**Data entries about shape features**
◆ ◆ ◆ ◆

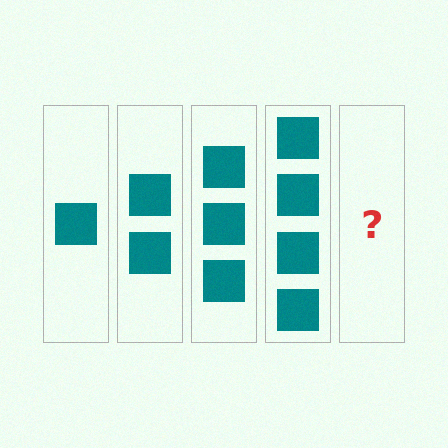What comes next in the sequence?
The next element should be 5 squares.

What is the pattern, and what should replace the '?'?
The pattern is that each step adds one more square. The '?' should be 5 squares.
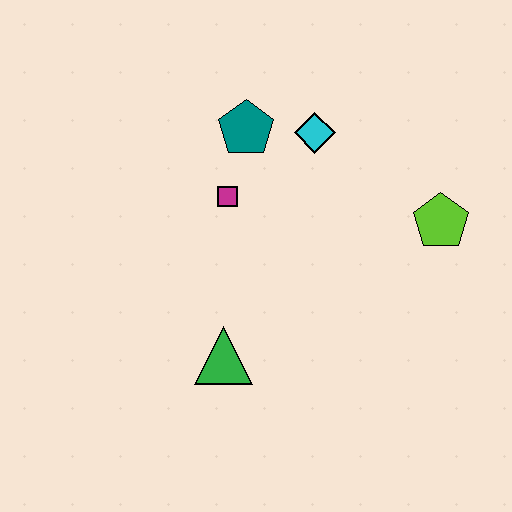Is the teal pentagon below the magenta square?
No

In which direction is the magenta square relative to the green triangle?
The magenta square is above the green triangle.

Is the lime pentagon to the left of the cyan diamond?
No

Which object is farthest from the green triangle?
The lime pentagon is farthest from the green triangle.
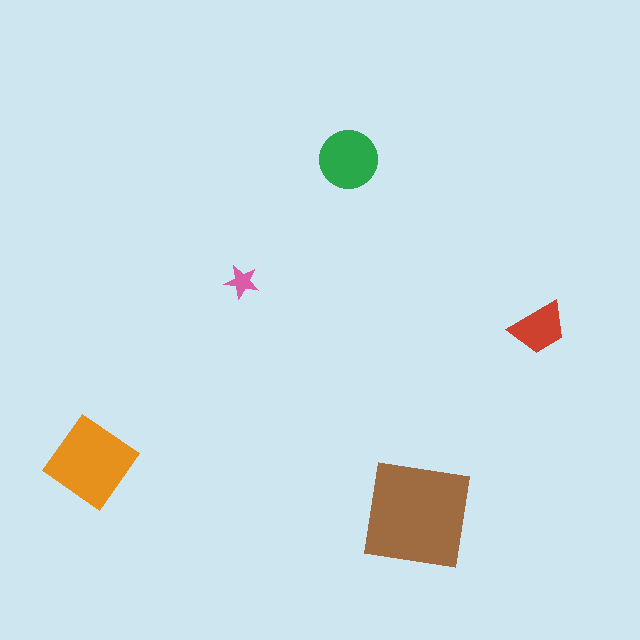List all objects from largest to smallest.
The brown square, the orange diamond, the green circle, the red trapezoid, the pink star.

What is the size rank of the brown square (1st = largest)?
1st.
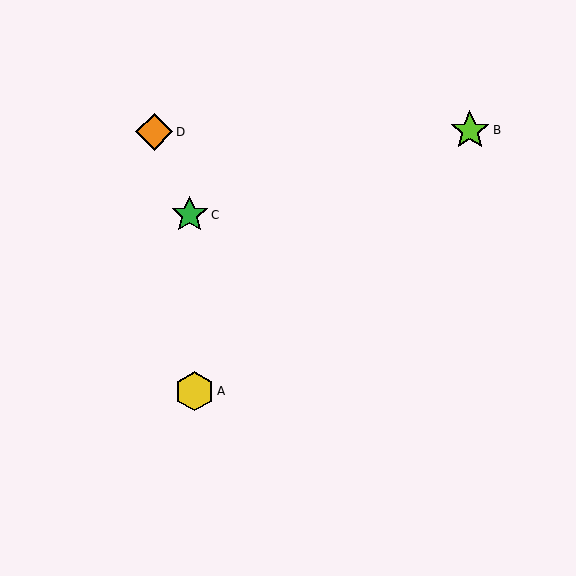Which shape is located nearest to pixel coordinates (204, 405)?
The yellow hexagon (labeled A) at (195, 391) is nearest to that location.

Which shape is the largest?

◆ ◆ ◆ ◆

**Stated problem**
Transcribe the complete set of entries verbatim. No pictures belong in the copy.

**The answer**
What comes next in the sequence?
The next element should be 5 squares.

What is the pattern, and what should replace the '?'?
The pattern is that each step adds one more square. The '?' should be 5 squares.
Is the teal pentagon below the magenta square?
No

In which direction is the magenta square relative to the green triangle?
The magenta square is above the green triangle.

Is the lime pentagon to the left of the cyan diamond?
No

Which object is farthest from the green triangle?
The lime pentagon is farthest from the green triangle.
List all objects from largest to smallest.
The brown square, the orange diamond, the green circle, the red trapezoid, the pink star.

What is the size rank of the brown square (1st = largest)?
1st.
Which shape is located nearest to pixel coordinates (204, 405)?
The yellow hexagon (labeled A) at (195, 391) is nearest to that location.

Which shape is the largest?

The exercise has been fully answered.